Collected data

╔══

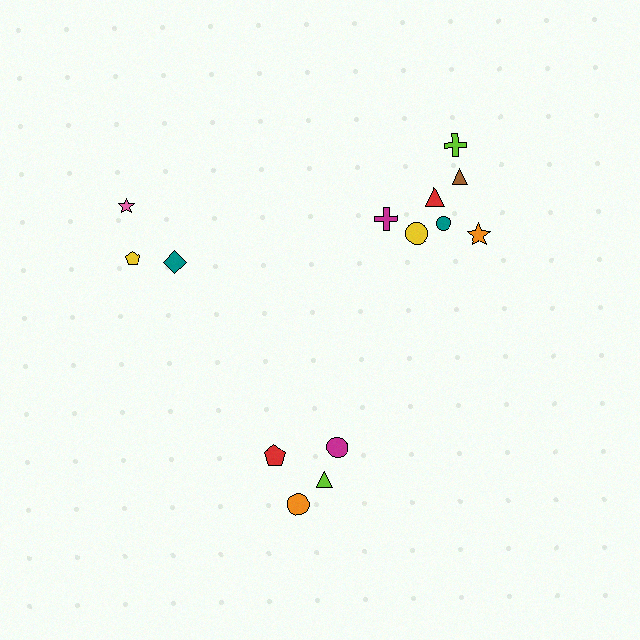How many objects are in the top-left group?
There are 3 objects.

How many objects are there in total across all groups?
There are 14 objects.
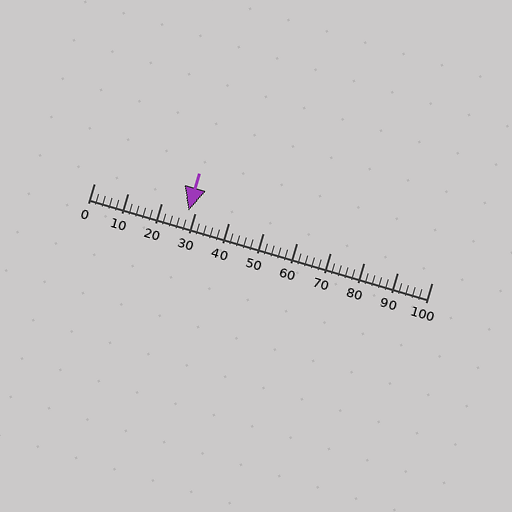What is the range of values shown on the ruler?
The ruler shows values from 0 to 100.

╚══

◆ **The exercise**: Quote the material exactly. Pictures stay out.

◆ **Result**:
How many objects are in the top-left group?
There are 3 objects.

How many objects are there in total across all groups?
There are 14 objects.
What is the range of values shown on the ruler?
The ruler shows values from 0 to 100.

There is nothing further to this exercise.